WRITTEN PROBLEM:
Set down word for word the lines running from the line with "What temperature does the thermometer show?" to the line with "What is the range of the thermometer scale?", ends included. Skip every picture.

DATA RECORDS:
******************************

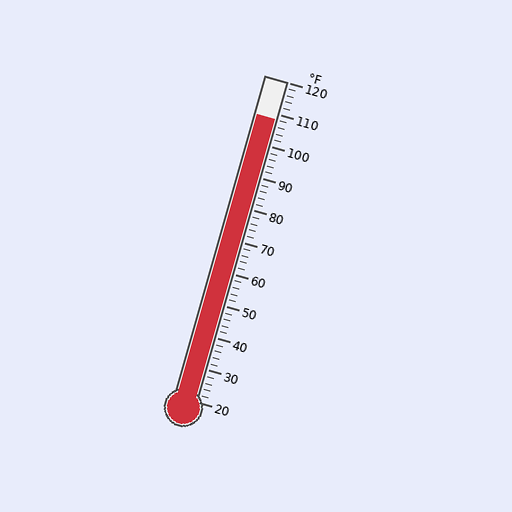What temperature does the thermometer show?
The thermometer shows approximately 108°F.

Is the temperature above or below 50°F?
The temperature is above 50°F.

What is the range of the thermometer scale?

******************************

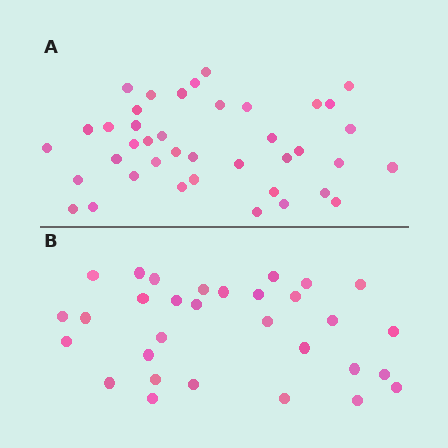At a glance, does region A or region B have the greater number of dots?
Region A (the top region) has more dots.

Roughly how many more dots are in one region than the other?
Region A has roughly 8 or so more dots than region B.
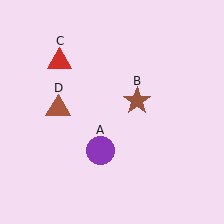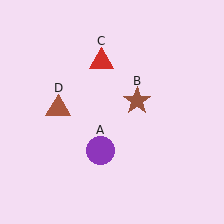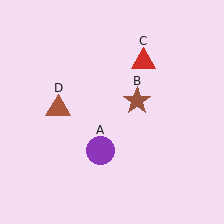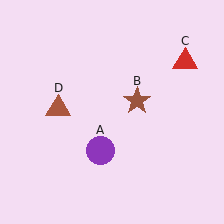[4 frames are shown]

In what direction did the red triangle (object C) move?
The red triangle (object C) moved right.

******************************

WRITTEN SOLUTION:
What temperature does the thermometer show?
The thermometer shows approximately 108°F.

Is the temperature above or below 50°F?
The temperature is above 50°F.

What is the range of the thermometer scale?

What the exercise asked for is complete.